- WHAT THIS TASK INVOLVES -
Could you write out the records below exactly as they appear?

Synthetic geometry question rows
+--
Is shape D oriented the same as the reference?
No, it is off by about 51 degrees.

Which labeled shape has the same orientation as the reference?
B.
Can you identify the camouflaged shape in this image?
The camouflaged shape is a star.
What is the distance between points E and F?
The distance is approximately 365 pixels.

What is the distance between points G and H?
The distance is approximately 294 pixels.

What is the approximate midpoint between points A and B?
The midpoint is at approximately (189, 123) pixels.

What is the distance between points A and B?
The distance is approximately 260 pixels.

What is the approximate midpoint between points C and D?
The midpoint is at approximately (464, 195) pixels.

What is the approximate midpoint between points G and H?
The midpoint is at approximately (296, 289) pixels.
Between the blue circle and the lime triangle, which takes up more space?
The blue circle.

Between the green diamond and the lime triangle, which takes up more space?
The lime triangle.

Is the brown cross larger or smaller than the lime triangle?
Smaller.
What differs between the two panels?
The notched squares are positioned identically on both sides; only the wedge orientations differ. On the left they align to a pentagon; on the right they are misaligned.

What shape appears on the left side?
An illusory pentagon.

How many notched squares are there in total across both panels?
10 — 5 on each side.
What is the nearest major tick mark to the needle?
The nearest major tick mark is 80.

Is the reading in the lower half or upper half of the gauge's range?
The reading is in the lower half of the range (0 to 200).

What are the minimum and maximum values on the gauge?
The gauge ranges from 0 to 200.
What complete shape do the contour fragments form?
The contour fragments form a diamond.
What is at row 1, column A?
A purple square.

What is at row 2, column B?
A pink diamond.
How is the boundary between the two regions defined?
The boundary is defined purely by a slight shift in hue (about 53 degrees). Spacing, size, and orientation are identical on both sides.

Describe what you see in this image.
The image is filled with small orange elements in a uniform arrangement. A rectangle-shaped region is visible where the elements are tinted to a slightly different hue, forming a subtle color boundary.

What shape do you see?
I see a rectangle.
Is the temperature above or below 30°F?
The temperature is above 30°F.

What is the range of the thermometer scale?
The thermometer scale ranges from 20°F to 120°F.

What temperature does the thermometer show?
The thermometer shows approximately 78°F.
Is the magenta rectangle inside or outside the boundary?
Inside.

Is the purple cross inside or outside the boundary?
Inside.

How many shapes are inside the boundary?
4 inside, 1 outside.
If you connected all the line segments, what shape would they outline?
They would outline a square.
+--
- WORKED SOLUTION -
Is shape D oriented the same as the reference?
No, it is off by about 51 degrees.

Which labeled shape has the same orientation as the reference?
B.
Can you identify the camouflaged shape in this image?
The camouflaged shape is a star.
What is the distance between points E and F?
The distance is approximately 365 pixels.

What is the distance between points G and H?
The distance is approximately 294 pixels.

What is the approximate midpoint between points A and B?
The midpoint is at approximately (189, 123) pixels.

What is the distance between points A and B?
The distance is approximately 260 pixels.

What is the approximate midpoint between points C and D?
The midpoint is at approximately (464, 195) pixels.

What is the approximate midpoint between points G and H?
The midpoint is at approximately (296, 289) pixels.
Between the blue circle and the lime triangle, which takes up more space?
The blue circle.

Between the green diamond and the lime triangle, which takes up more space?
The lime triangle.

Is the brown cross larger or smaller than the lime triangle?
Smaller.
What differs between the two panels?
The notched squares are positioned identically on both sides; only the wedge orientations differ. On the left they align to a pentagon; on the right they are misaligned.

What shape appears on the left side?
An illusory pentagon.

How many notched squares are there in total across both panels?
10 — 5 on each side.
What is the nearest major tick mark to the needle?
The nearest major tick mark is 80.

Is the reading in the lower half or upper half of the gauge's range?
The reading is in the lower half of the range (0 to 200).

What are the minimum and maximum values on the gauge?
The gauge ranges from 0 to 200.
What complete shape do the contour fragments form?
The contour fragments form a diamond.
What is at row 1, column A?
A purple square.

What is at row 2, column B?
A pink diamond.
How is the boundary between the two regions defined?
The boundary is defined purely by a slight shift in hue (about 53 degrees). Spacing, size, and orientation are identical on both sides.

Describe what you see in this image.
The image is filled with small orange elements in a uniform arrangement. A rectangle-shaped region is visible where the elements are tinted to a slightly different hue, forming a subtle color boundary.

What shape do you see?
I see a rectangle.
Is the temperature above or below 30°F?
The temperature is above 30°F.

What is the range of the thermometer scale?
The thermometer scale ranges from 20°F to 120°F.

What temperature does the thermometer show?
The thermometer shows approximately 78°F.
Is the magenta rectangle inside or outside the boundary?
Inside.

Is the purple cross inside or outside the boundary?
Inside.

How many shapes are inside the boundary?
4 inside, 1 outside.
If you connected all the line segments, what shape would they outline?
They would outline a square.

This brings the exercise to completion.